- Brief
Please output every line of the material as it stands, without the pictures.

[Entries about simple shapes]

........

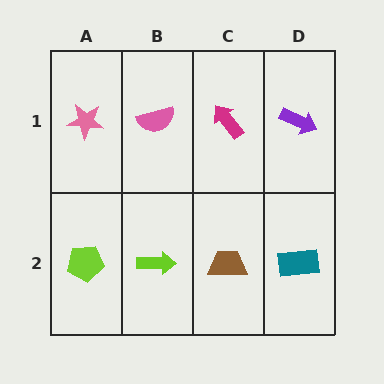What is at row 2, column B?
A lime arrow.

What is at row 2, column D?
A teal rectangle.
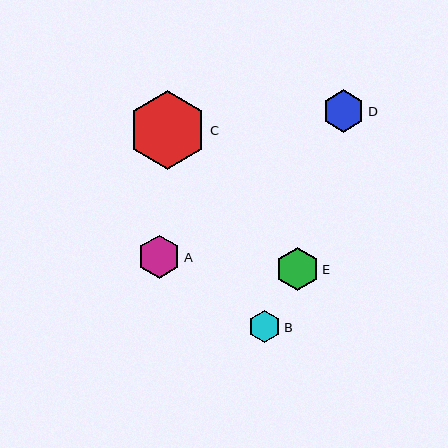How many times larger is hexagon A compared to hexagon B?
Hexagon A is approximately 1.3 times the size of hexagon B.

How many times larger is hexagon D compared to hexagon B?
Hexagon D is approximately 1.3 times the size of hexagon B.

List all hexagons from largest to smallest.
From largest to smallest: C, E, A, D, B.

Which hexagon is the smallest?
Hexagon B is the smallest with a size of approximately 32 pixels.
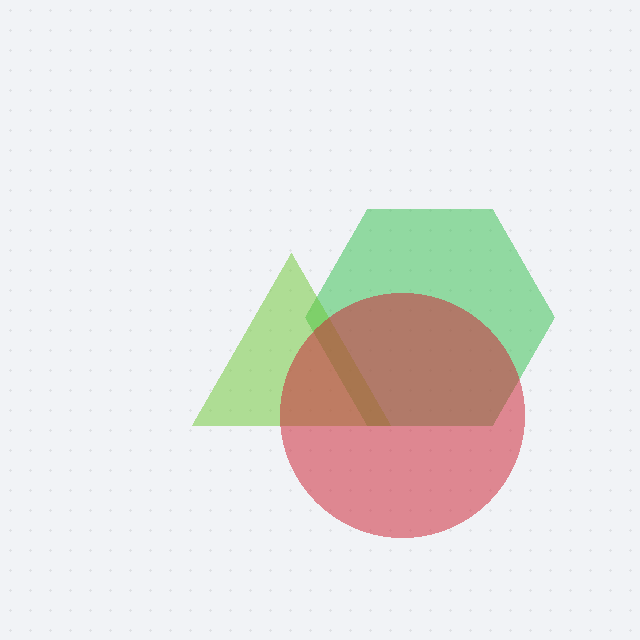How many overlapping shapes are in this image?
There are 3 overlapping shapes in the image.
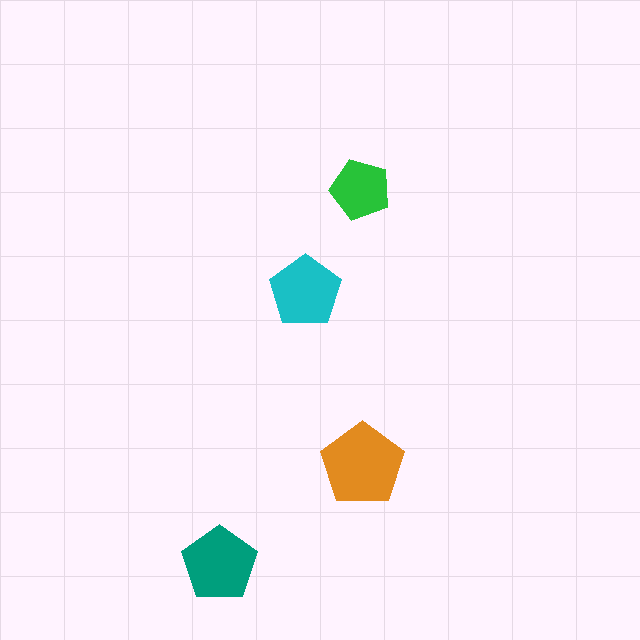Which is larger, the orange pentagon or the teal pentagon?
The orange one.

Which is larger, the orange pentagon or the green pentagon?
The orange one.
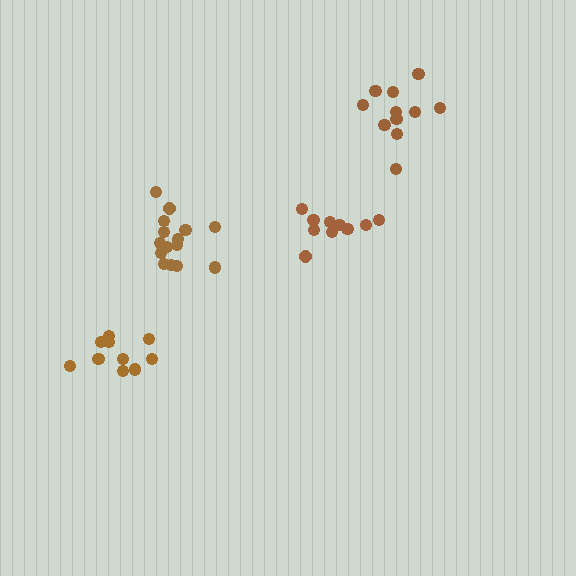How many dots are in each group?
Group 1: 11 dots, Group 2: 11 dots, Group 3: 15 dots, Group 4: 10 dots (47 total).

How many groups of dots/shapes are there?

........

- Written answer
What is at row 2, column B?
A lime arrow.

What is at row 2, column D?
A teal rectangle.
How many times larger is hexagon A compared to hexagon B?
Hexagon A is approximately 1.3 times the size of hexagon B.

How many times larger is hexagon D compared to hexagon B?
Hexagon D is approximately 1.3 times the size of hexagon B.

List all hexagons from largest to smallest.
From largest to smallest: C, E, A, D, B.

Which hexagon is the smallest?
Hexagon B is the smallest with a size of approximately 32 pixels.
How many overlapping shapes are in this image?
There are 3 overlapping shapes in the image.
Which is larger, the orange pentagon or the teal pentagon?
The orange one.

Which is larger, the orange pentagon or the green pentagon?
The orange one.
How many dots are in each group?
Group 1: 11 dots, Group 2: 11 dots, Group 3: 15 dots, Group 4: 10 dots (47 total).

How many groups of dots/shapes are there?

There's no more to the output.